◆ Objective ◆
Take the lines from the one with "What is the range" to the end of the listing, both ends included, and quote them exactly, leaving pictures out.

◆ Exercise data ◆

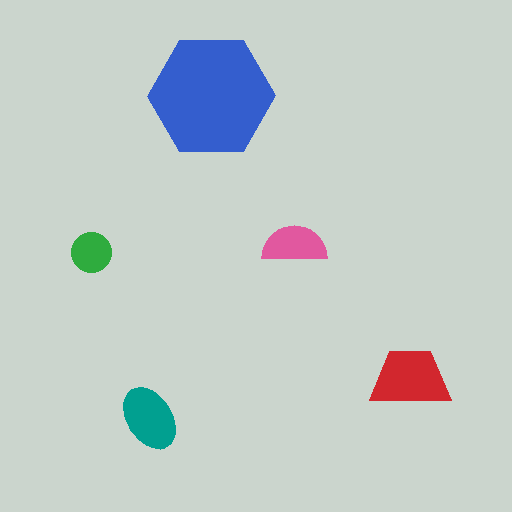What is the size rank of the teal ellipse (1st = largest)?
3rd.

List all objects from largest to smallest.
The blue hexagon, the red trapezoid, the teal ellipse, the pink semicircle, the green circle.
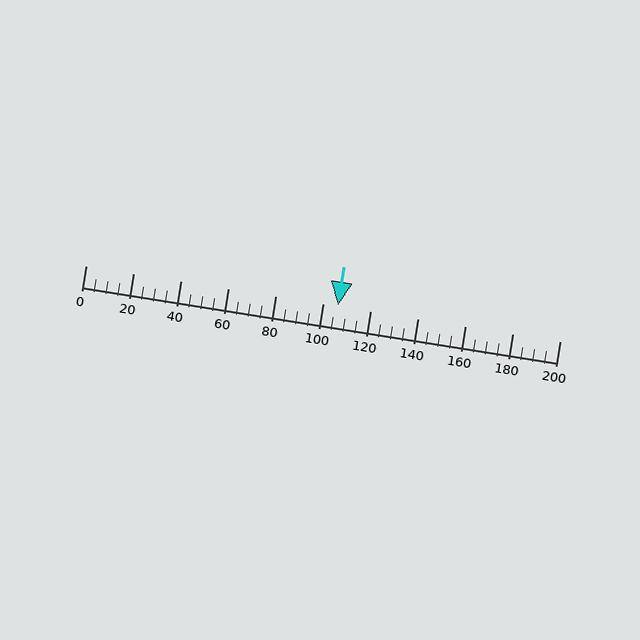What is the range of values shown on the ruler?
The ruler shows values from 0 to 200.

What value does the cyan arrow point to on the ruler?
The cyan arrow points to approximately 106.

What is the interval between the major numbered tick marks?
The major tick marks are spaced 20 units apart.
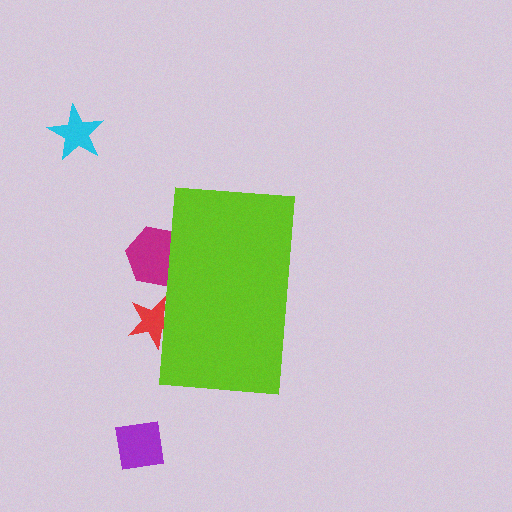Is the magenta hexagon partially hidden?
Yes, the magenta hexagon is partially hidden behind the lime rectangle.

◆ Final answer ◆
What is the range of values shown on the ruler?
The ruler shows values from 0 to 200.

What value does the cyan arrow point to on the ruler?
The cyan arrow points to approximately 106.

What is the interval between the major numbered tick marks?
The major tick marks are spaced 20 units apart.
Is the magenta hexagon partially hidden?
Yes, the magenta hexagon is partially hidden behind the lime rectangle.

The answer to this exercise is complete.